-- begin --

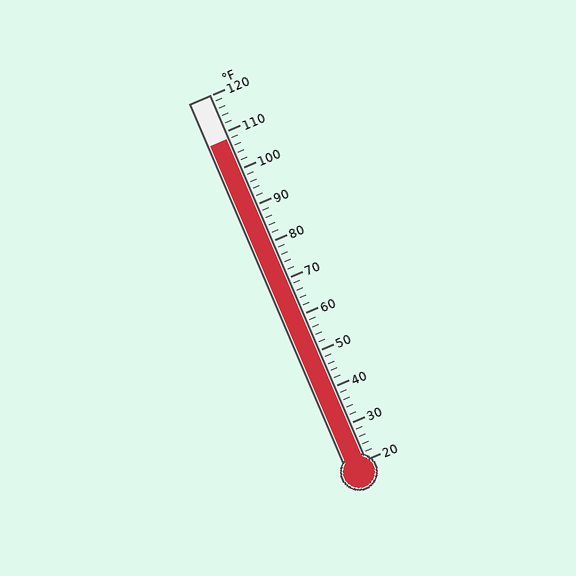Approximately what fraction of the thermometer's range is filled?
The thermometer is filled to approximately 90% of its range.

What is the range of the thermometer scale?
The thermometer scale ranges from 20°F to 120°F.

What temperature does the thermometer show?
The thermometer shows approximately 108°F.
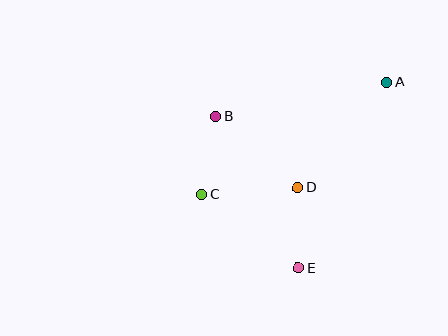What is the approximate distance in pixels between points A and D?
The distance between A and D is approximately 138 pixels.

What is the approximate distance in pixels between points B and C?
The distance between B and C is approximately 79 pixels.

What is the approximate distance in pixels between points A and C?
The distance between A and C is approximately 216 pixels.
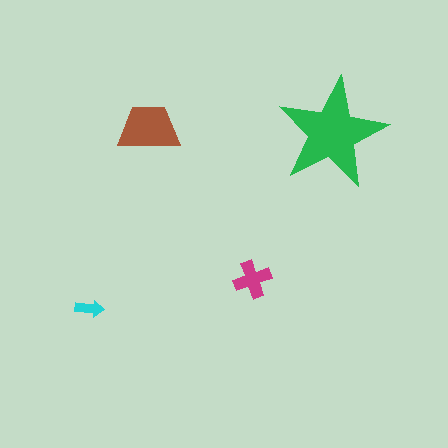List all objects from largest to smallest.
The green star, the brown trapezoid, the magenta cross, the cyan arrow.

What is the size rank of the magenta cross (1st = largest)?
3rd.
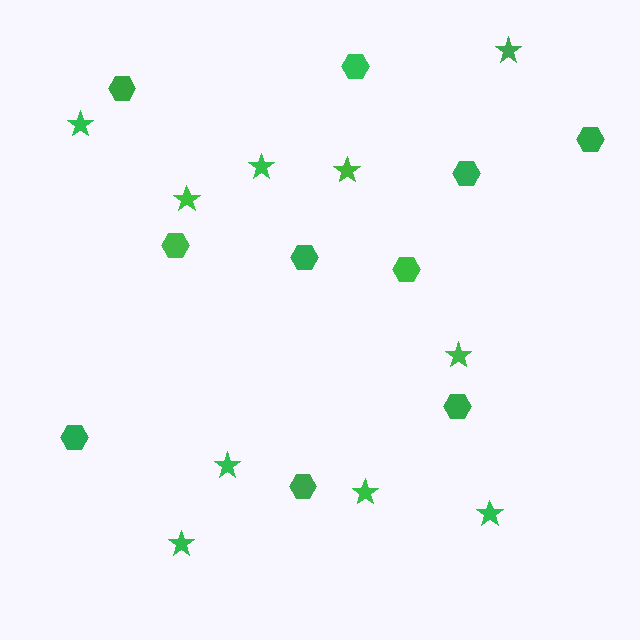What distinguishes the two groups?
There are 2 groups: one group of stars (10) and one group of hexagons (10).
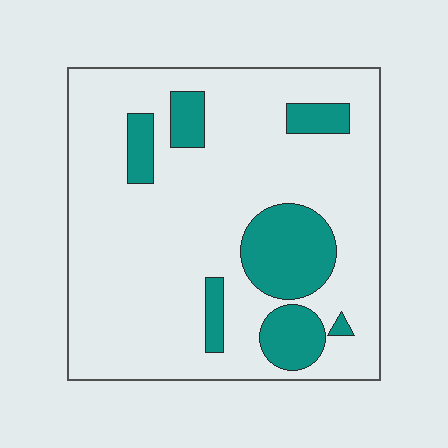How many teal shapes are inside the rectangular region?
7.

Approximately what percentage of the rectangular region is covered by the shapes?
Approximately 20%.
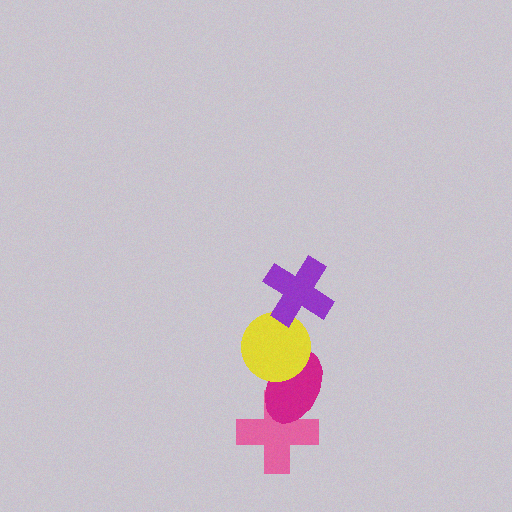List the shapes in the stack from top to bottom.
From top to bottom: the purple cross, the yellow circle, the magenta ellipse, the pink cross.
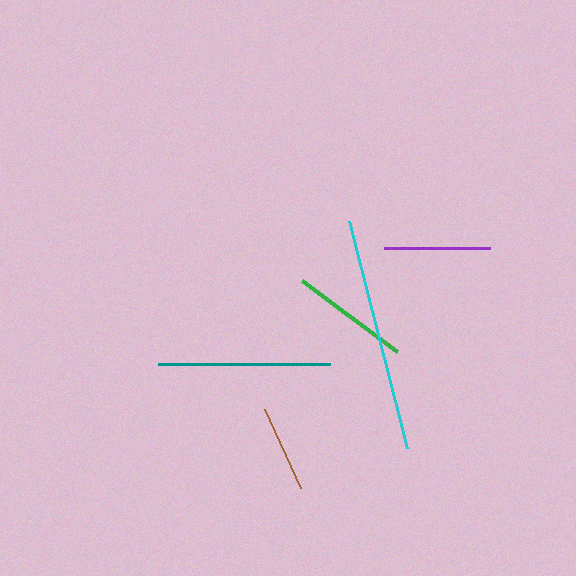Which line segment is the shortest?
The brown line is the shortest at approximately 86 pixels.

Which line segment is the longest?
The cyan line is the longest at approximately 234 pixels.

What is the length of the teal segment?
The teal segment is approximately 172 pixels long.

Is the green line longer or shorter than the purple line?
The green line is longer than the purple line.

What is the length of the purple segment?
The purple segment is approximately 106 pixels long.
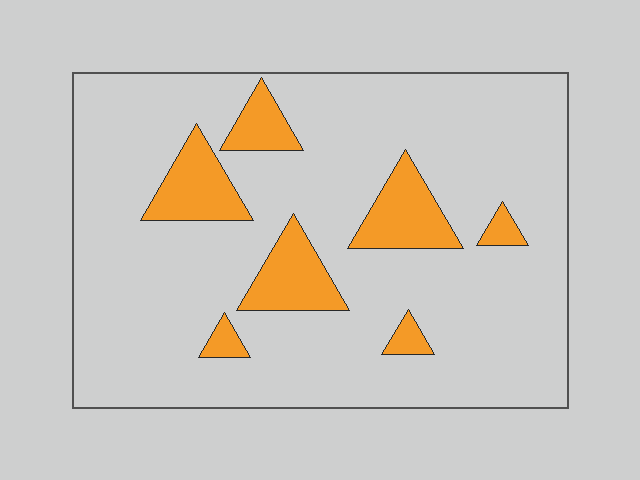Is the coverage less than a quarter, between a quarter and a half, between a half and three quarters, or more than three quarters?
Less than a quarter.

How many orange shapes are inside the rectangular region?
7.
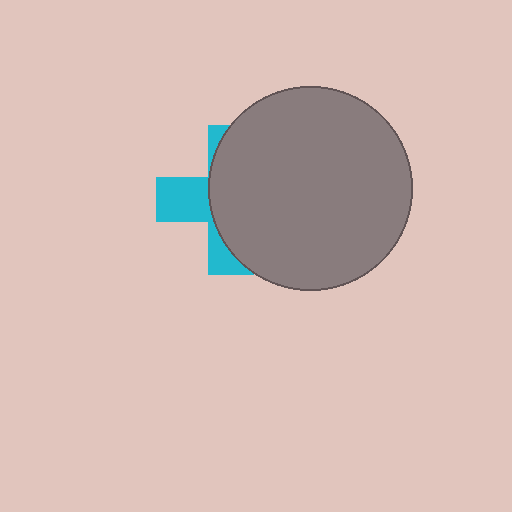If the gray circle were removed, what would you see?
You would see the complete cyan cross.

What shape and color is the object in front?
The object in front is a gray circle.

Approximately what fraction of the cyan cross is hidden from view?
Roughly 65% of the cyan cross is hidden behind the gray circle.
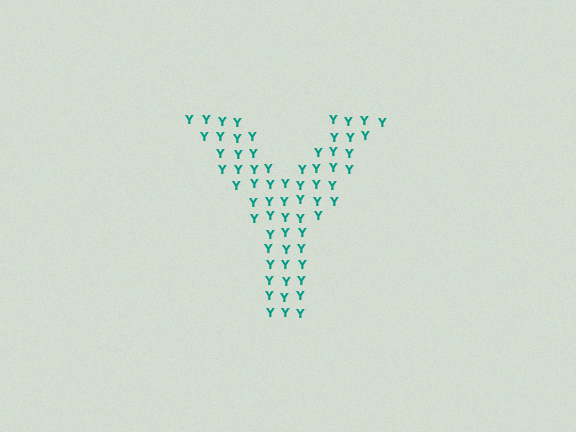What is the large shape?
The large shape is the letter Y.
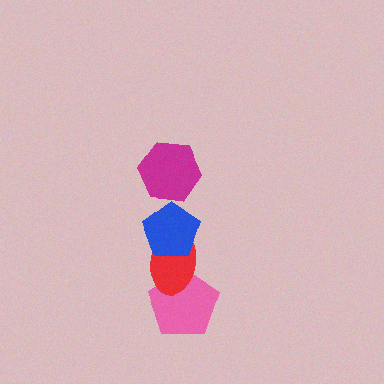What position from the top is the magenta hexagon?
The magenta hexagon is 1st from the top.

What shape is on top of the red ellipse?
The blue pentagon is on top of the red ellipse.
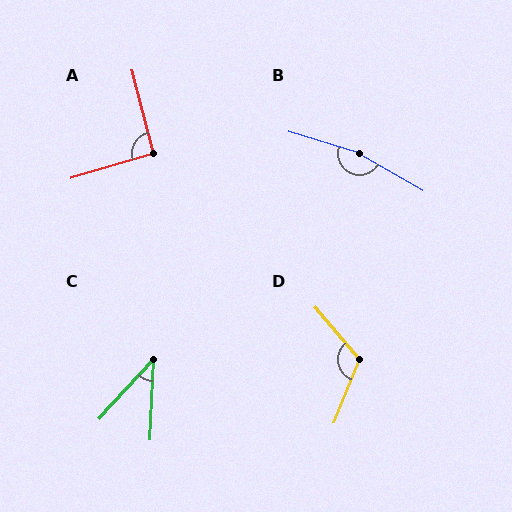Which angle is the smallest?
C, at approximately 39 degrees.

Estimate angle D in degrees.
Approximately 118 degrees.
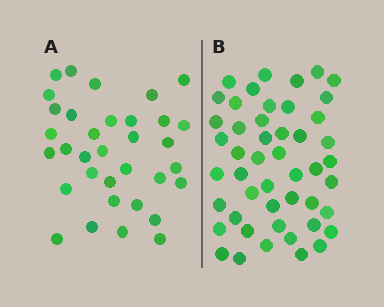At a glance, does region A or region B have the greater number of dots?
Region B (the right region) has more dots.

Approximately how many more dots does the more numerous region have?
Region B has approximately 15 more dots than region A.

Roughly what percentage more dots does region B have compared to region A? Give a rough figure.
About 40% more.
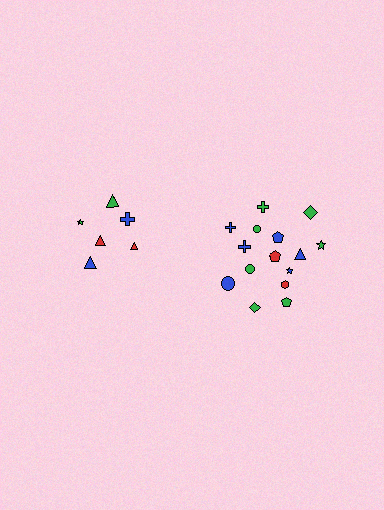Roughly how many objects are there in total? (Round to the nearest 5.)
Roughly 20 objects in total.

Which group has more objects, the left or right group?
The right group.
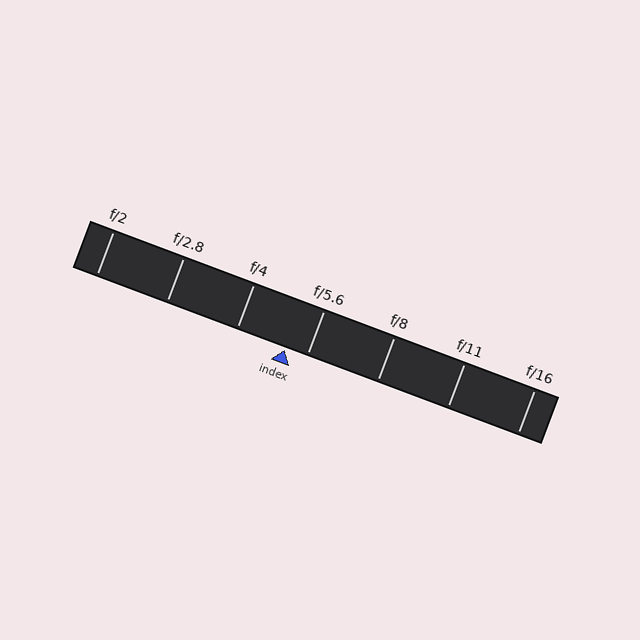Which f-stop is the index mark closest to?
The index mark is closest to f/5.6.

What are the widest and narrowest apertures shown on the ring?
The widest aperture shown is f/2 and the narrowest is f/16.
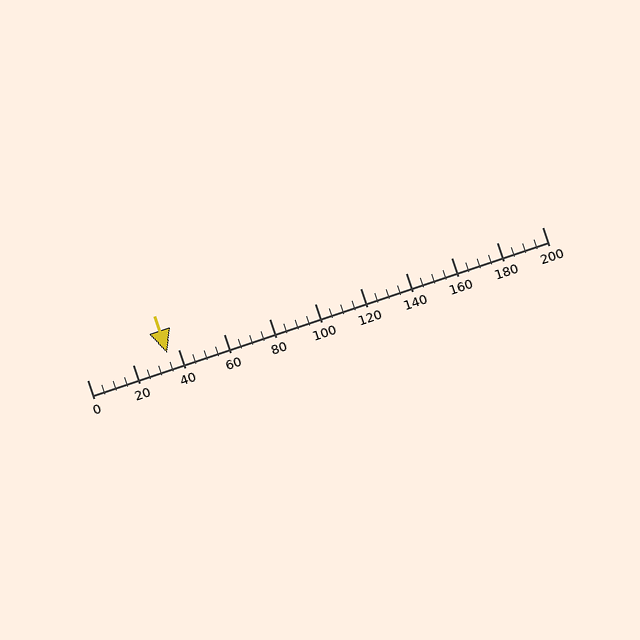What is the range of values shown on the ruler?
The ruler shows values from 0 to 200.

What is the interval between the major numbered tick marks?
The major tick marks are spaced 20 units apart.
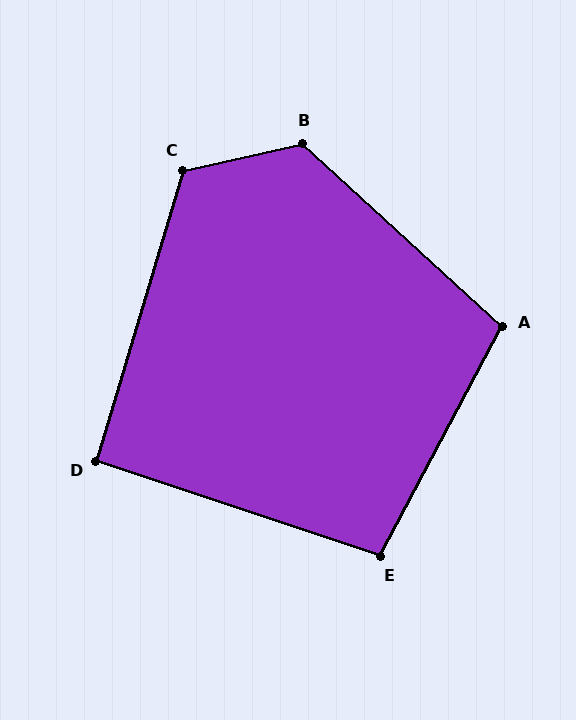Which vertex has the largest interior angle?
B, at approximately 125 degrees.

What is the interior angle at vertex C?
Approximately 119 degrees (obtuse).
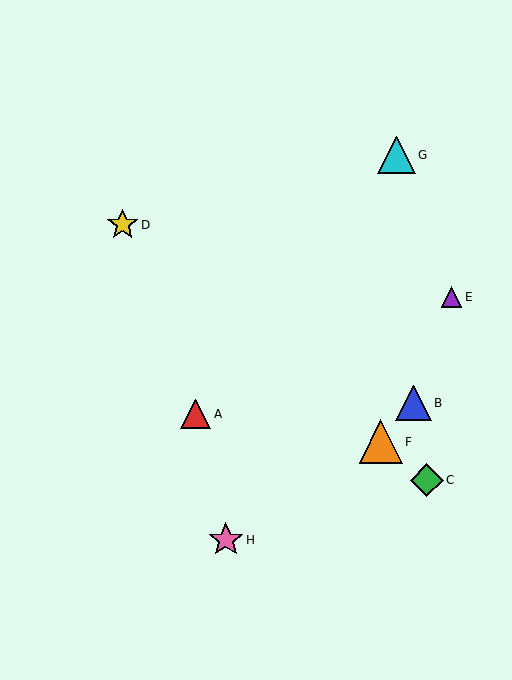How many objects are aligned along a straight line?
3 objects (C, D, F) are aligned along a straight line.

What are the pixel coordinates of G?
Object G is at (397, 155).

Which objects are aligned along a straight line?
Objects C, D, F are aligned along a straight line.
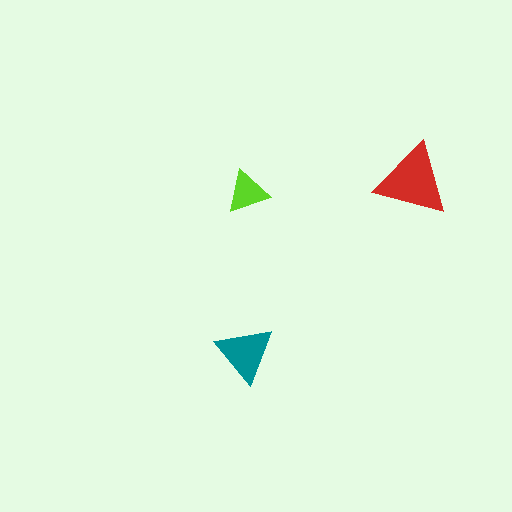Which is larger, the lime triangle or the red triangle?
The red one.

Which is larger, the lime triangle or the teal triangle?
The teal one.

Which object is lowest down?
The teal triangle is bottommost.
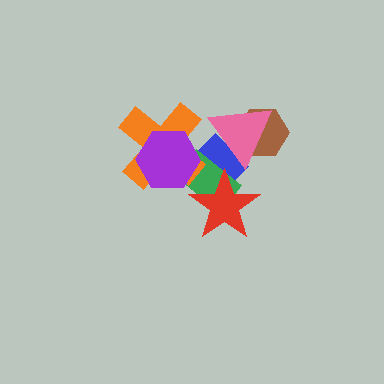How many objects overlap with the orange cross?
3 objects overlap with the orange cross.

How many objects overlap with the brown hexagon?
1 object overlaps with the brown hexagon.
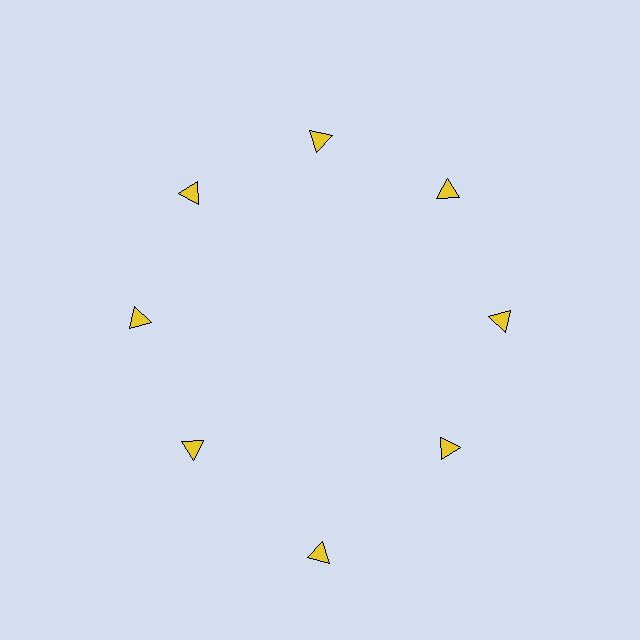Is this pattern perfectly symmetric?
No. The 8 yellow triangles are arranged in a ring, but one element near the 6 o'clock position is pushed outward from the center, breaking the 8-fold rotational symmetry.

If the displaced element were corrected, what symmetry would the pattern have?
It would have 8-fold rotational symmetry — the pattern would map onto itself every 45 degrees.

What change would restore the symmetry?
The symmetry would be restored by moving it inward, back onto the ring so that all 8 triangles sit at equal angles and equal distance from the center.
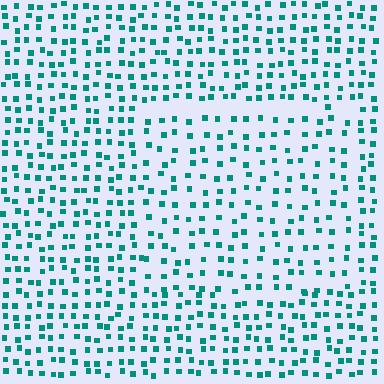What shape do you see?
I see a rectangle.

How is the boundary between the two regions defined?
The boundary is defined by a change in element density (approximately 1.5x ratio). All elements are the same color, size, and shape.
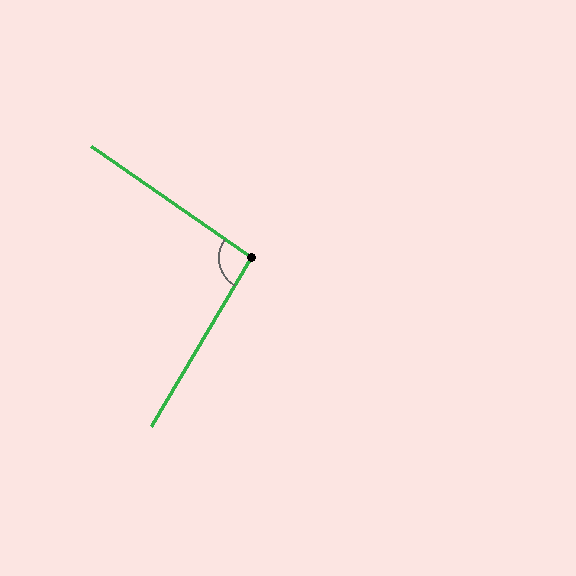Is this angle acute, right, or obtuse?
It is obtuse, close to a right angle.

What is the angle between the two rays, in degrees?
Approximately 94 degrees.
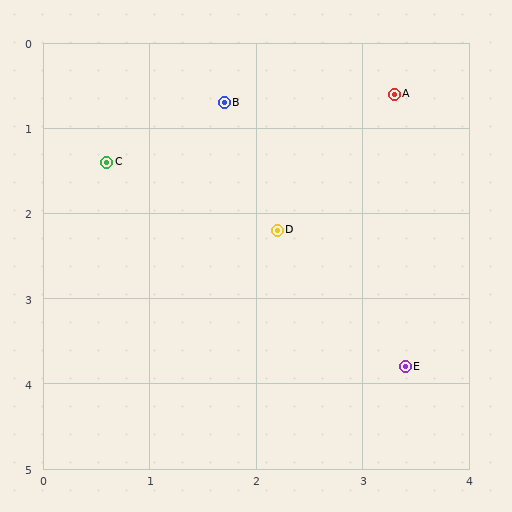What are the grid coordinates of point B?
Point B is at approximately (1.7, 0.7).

-- end --

• WHAT YOU NEED TO DO: Produce an exact reproduction of the lines from the line containing "What is the angle" through the last line of the records. Any picture is left out.

• TASK OUTPUT:
What is the angle between the two rays, in degrees?
Approximately 94 degrees.
What are the grid coordinates of point B?
Point B is at approximately (1.7, 0.7).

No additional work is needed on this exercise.